**** Dataset rows ****
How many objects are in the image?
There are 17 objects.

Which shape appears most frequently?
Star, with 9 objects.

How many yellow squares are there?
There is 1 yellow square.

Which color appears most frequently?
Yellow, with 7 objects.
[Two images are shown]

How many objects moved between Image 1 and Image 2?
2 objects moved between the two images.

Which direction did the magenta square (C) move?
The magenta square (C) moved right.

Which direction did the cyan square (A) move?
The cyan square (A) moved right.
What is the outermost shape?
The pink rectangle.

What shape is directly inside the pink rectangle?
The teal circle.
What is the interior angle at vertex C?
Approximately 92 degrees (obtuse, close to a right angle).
****
**** Dataset rows ****
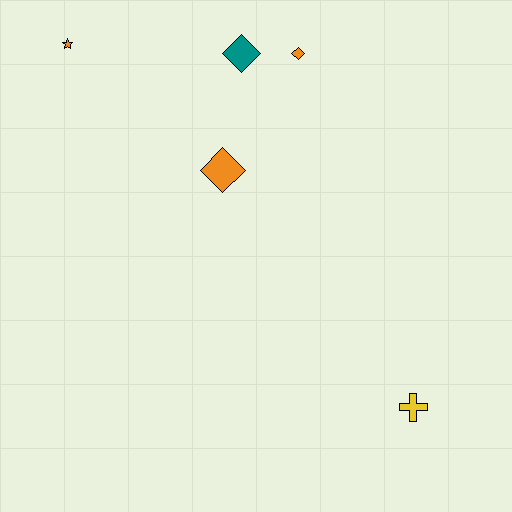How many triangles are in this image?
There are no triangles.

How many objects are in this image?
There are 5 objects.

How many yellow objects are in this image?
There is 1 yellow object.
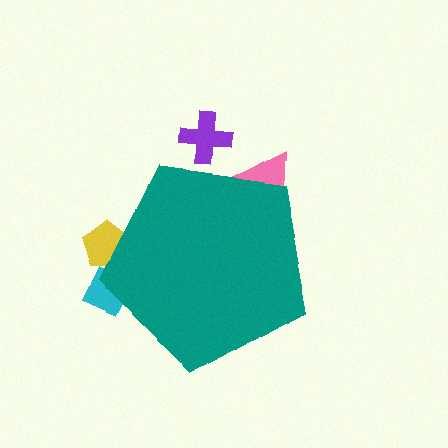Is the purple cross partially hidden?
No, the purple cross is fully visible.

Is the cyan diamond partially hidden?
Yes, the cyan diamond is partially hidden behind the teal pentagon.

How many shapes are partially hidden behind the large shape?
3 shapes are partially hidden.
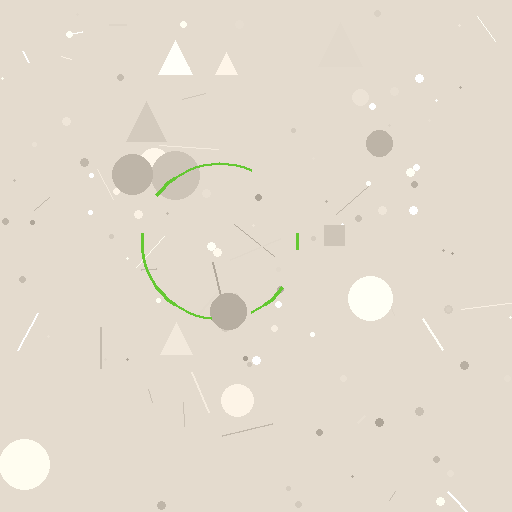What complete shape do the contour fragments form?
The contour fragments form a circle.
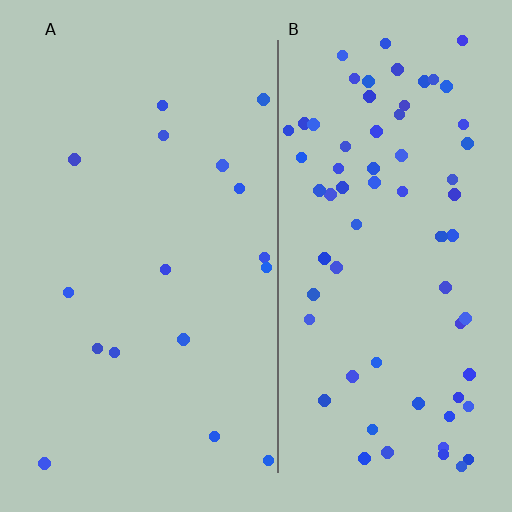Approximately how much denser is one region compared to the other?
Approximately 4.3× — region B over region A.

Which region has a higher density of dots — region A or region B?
****
Instructions to follow.
Leave the pictures out, then copy word for word only the lines from the one containing "Is the cyan diamond partially hidden?" through the one containing "Which region has", both included.

Exercise solution.
Is the cyan diamond partially hidden?
Yes, the cyan diamond is partially hidden behind the teal pentagon.

How many shapes are partially hidden behind the large shape?
3 shapes are partially hidden.
What complete shape do the contour fragments form?
The contour fragments form a circle.
Approximately how much denser is one region compared to the other?
Approximately 4.3× — region B over region A.

Which region has a higher density of dots — region A or region B?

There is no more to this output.